Given data:
++++++++++++++++++++

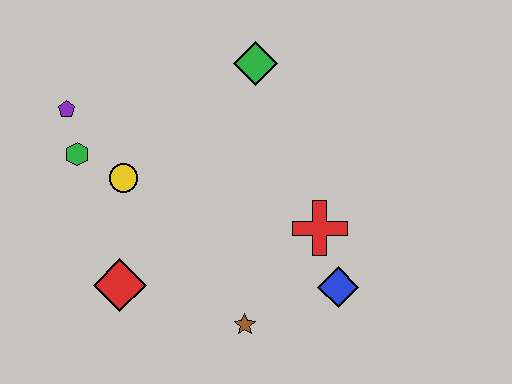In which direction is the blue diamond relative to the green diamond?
The blue diamond is below the green diamond.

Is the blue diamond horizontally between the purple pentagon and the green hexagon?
No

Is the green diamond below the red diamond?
No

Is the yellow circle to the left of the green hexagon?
No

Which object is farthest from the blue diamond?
The purple pentagon is farthest from the blue diamond.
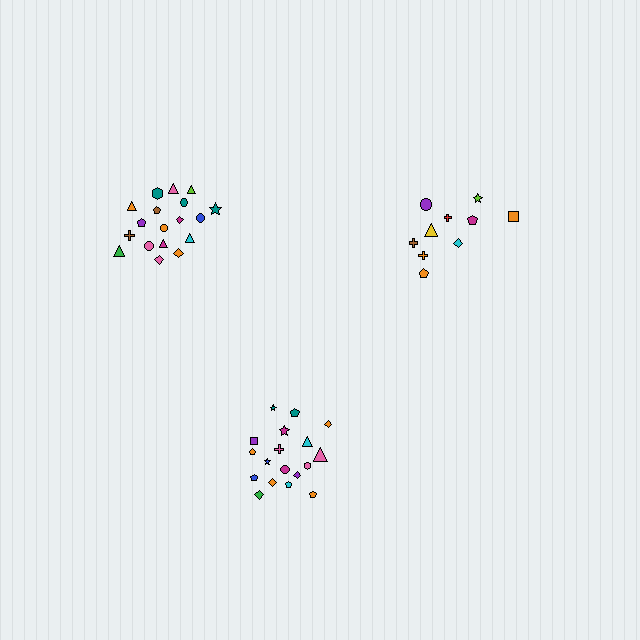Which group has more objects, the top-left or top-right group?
The top-left group.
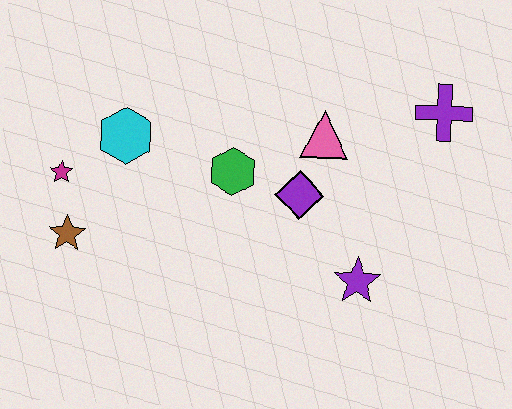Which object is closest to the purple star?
The purple diamond is closest to the purple star.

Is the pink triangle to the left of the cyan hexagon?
No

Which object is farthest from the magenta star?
The purple cross is farthest from the magenta star.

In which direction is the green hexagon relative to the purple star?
The green hexagon is to the left of the purple star.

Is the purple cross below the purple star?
No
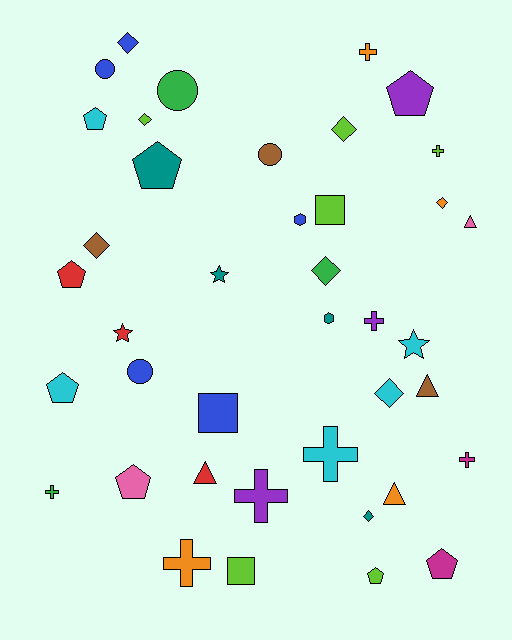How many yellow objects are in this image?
There are no yellow objects.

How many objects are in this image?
There are 40 objects.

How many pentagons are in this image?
There are 8 pentagons.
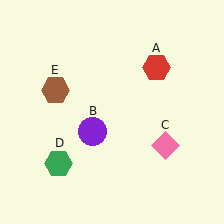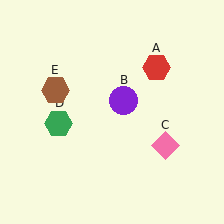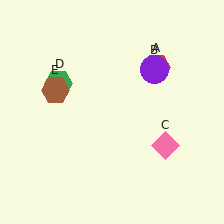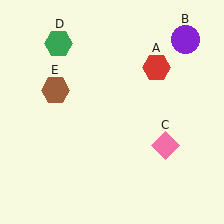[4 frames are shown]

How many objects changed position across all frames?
2 objects changed position: purple circle (object B), green hexagon (object D).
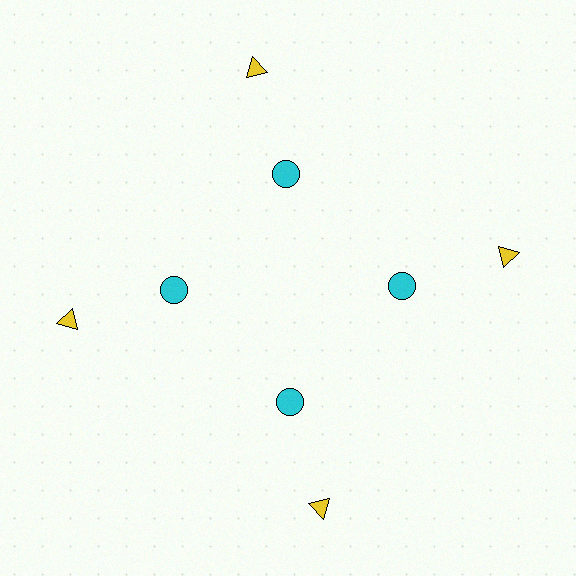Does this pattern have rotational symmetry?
Yes, this pattern has 4-fold rotational symmetry. It looks the same after rotating 90 degrees around the center.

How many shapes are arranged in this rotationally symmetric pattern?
There are 8 shapes, arranged in 4 groups of 2.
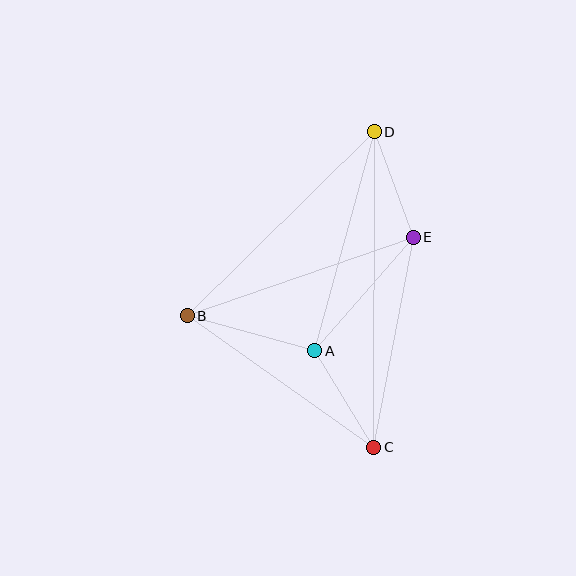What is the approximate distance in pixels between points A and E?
The distance between A and E is approximately 150 pixels.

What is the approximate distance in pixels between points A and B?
The distance between A and B is approximately 132 pixels.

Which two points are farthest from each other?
Points C and D are farthest from each other.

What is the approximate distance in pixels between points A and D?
The distance between A and D is approximately 227 pixels.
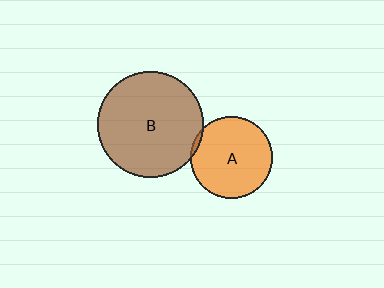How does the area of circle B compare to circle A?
Approximately 1.7 times.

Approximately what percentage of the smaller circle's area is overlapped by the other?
Approximately 5%.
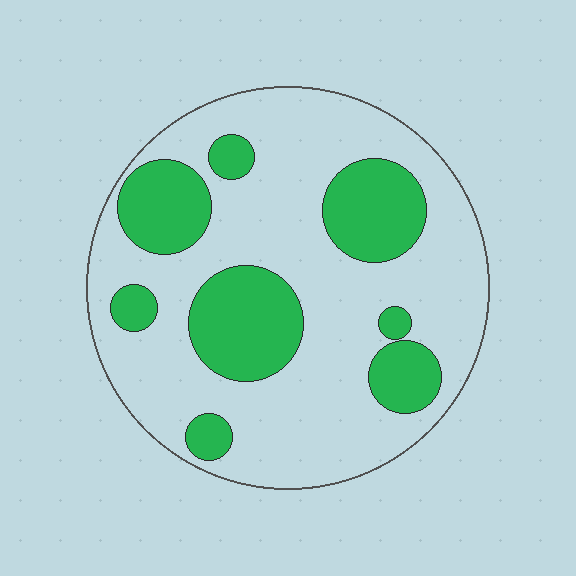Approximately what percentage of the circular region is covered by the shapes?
Approximately 30%.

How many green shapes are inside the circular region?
8.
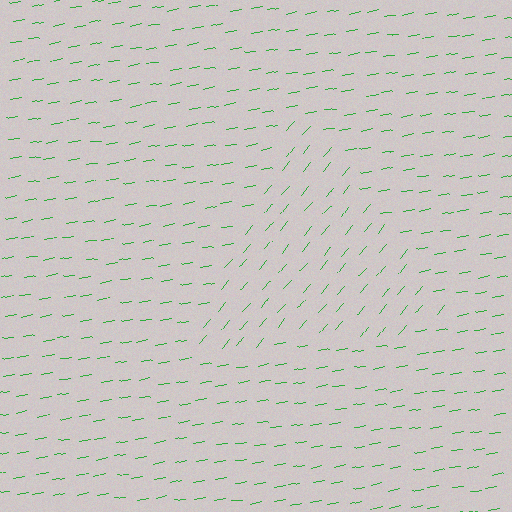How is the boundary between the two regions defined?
The boundary is defined purely by a change in line orientation (approximately 40 degrees difference). All lines are the same color and thickness.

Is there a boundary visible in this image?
Yes, there is a texture boundary formed by a change in line orientation.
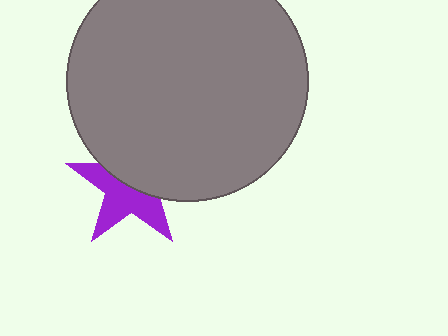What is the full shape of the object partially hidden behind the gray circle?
The partially hidden object is a purple star.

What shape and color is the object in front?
The object in front is a gray circle.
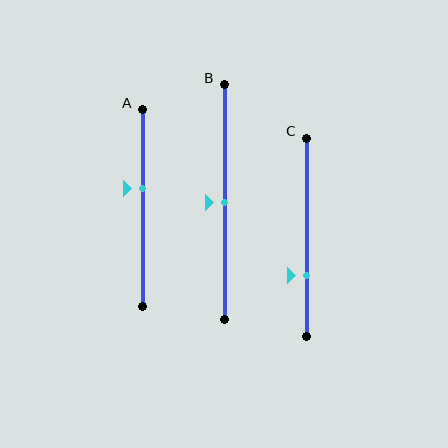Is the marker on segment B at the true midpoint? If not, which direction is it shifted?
Yes, the marker on segment B is at the true midpoint.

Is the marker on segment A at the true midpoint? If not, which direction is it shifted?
No, the marker on segment A is shifted upward by about 10% of the segment length.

++++++++++++++++++++

Required task: From the line containing "How is the boundary" through the end of the entries, quote each line exactly and nothing else, excluding all pictures.

The result:
How is the boundary between the two regions defined?
The boundary is defined purely by a change in line orientation (approximately 40 degrees difference). All lines are the same color and thickness.

Is there a boundary visible in this image?
Yes, there is a texture boundary formed by a change in line orientation.
What is the full shape of the object partially hidden behind the gray circle?
The partially hidden object is a purple star.

What shape and color is the object in front?
The object in front is a gray circle.
Is the marker on segment B at the true midpoint? If not, which direction is it shifted?
Yes, the marker on segment B is at the true midpoint.

Is the marker on segment A at the true midpoint? If not, which direction is it shifted?
No, the marker on segment A is shifted upward by about 10% of the segment length.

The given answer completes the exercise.